§ Records to use:
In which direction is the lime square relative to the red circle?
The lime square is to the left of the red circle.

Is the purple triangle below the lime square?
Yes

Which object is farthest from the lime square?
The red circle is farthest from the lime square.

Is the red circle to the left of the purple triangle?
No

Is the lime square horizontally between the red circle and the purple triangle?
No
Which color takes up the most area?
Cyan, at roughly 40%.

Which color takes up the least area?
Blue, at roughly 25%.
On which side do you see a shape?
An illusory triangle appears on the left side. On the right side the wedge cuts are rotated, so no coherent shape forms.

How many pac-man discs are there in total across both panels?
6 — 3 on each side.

...

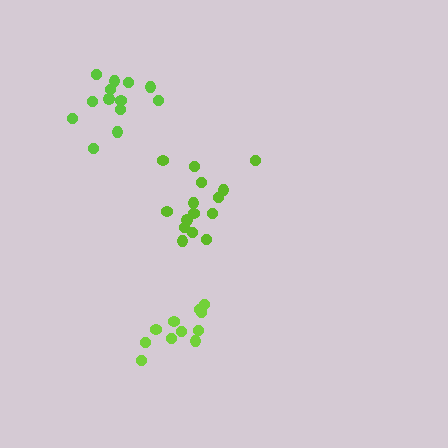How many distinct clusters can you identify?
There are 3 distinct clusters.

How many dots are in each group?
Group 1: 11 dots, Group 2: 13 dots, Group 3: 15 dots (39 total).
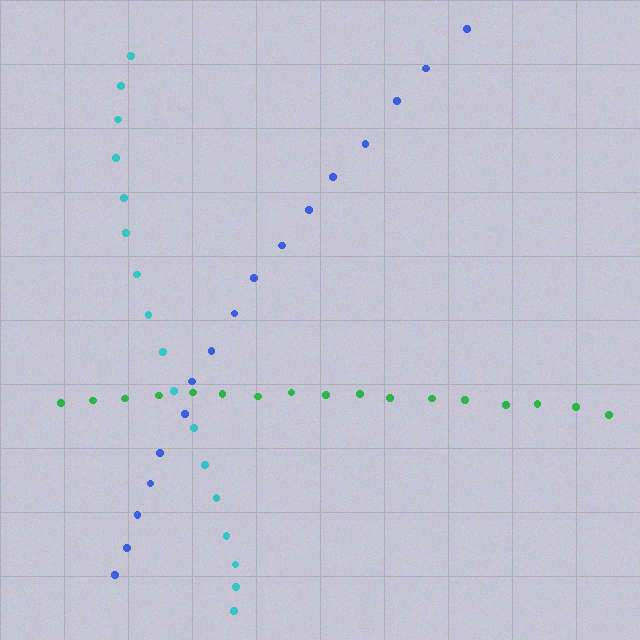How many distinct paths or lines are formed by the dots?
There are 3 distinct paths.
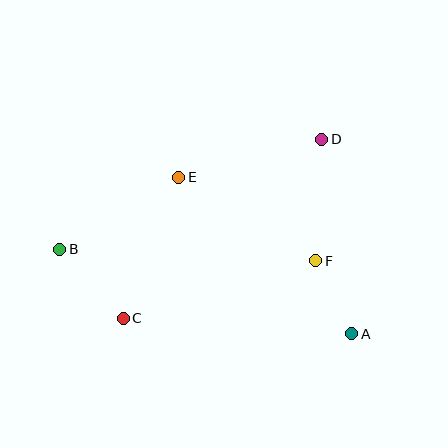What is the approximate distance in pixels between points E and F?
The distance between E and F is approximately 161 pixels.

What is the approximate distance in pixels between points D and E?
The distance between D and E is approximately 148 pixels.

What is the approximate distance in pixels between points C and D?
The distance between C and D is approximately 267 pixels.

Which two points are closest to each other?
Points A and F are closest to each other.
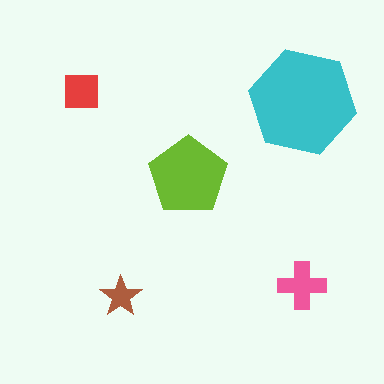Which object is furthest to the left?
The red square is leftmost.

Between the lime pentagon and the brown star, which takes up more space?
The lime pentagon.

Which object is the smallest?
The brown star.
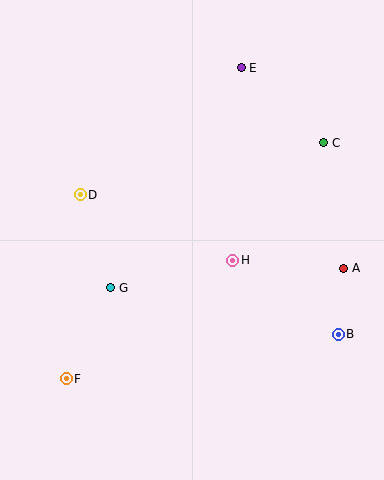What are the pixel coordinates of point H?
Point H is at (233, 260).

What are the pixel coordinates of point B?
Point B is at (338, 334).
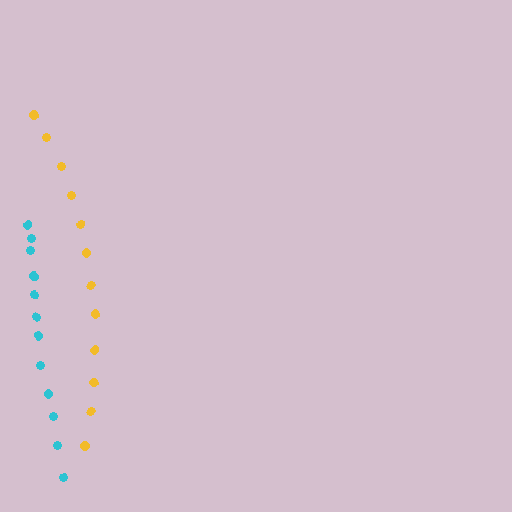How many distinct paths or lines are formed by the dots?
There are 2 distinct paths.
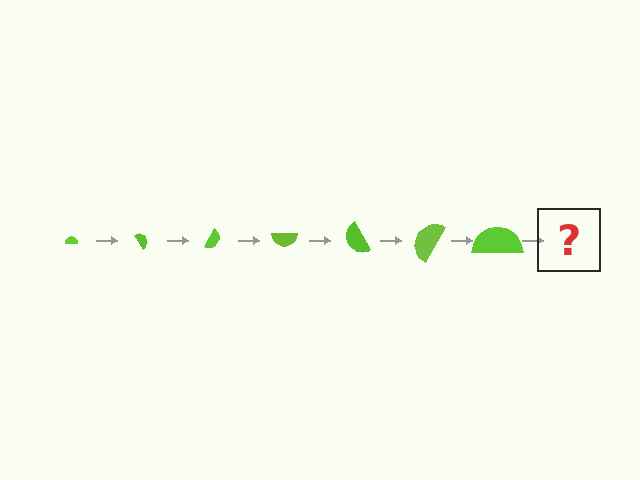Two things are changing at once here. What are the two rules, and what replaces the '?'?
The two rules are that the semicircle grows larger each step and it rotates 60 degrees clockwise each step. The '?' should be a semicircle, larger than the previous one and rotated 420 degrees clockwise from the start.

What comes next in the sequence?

§ What you should do:
Would you restate, exactly and with no pictures, the lines of the entries above from the one containing "Two things are" through the one containing "What comes next in the sequence?"?

§ Answer to this task:
Two things are changing at once here. What are the two rules, and what replaces the '?'?
The two rules are that the semicircle grows larger each step and it rotates 60 degrees clockwise each step. The '?' should be a semicircle, larger than the previous one and rotated 420 degrees clockwise from the start.

What comes next in the sequence?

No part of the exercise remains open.